DATA:

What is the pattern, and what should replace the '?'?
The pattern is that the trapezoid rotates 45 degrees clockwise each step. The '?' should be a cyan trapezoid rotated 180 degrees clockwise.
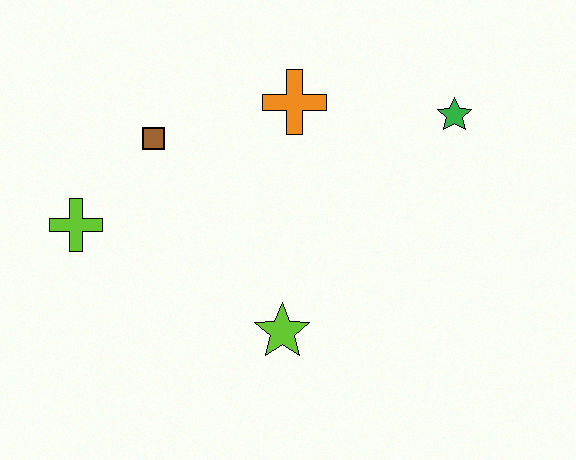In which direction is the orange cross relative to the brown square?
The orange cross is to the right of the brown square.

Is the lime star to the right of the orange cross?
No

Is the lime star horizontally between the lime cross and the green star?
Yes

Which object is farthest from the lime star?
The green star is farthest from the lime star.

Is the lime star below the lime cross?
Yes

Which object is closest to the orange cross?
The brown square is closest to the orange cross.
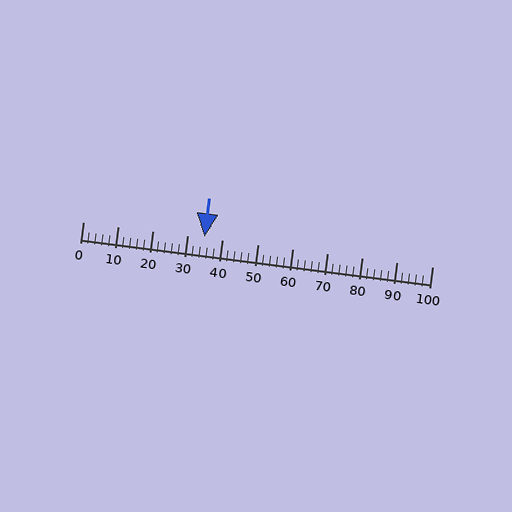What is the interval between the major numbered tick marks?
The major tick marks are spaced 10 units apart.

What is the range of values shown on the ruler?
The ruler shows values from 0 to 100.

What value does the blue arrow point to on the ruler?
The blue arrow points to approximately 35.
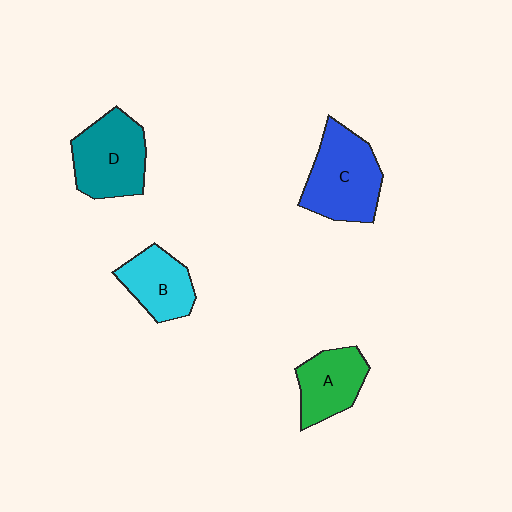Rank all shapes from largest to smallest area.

GIVEN PROBLEM: Using the material above, return every line exactly as it appears, minus the pictures.

PROBLEM SOLUTION:
What is the pattern, and what should replace the '?'?
The pattern is that the trapezoid rotates 45 degrees clockwise each step. The '?' should be a cyan trapezoid rotated 180 degrees clockwise.
In which direction is the orange cross relative to the brown square?
The orange cross is to the right of the brown square.

Is the lime star to the right of the orange cross?
No

Is the lime star horizontally between the lime cross and the green star?
Yes

Which object is farthest from the lime star?
The green star is farthest from the lime star.

Is the lime star below the lime cross?
Yes

Which object is closest to the orange cross?
The brown square is closest to the orange cross.
What is the interval between the major numbered tick marks?
The major tick marks are spaced 10 units apart.

What is the range of values shown on the ruler?
The ruler shows values from 0 to 100.

What value does the blue arrow point to on the ruler?
The blue arrow points to approximately 35.
Rank all shapes from largest to smallest area.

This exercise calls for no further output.